• _ROWS_
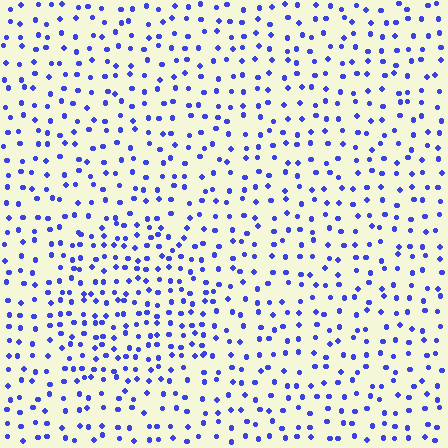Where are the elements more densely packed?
The elements are more densely packed inside the circle boundary.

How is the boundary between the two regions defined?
The boundary is defined by a change in element density (approximately 1.6x ratio). All elements are the same color, size, and shape.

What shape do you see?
I see a circle.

• _WRITTEN REQUEST_
Please write out all the data again word for word, but not the pictures.

• _SOLVED PROBLEM_
Where are the elements more densely packed?
The elements are more densely packed inside the circle boundary.

How is the boundary between the two regions defined?
The boundary is defined by a change in element density (approximately 1.6x ratio). All elements are the same color, size, and shape.

What shape do you see?
I see a circle.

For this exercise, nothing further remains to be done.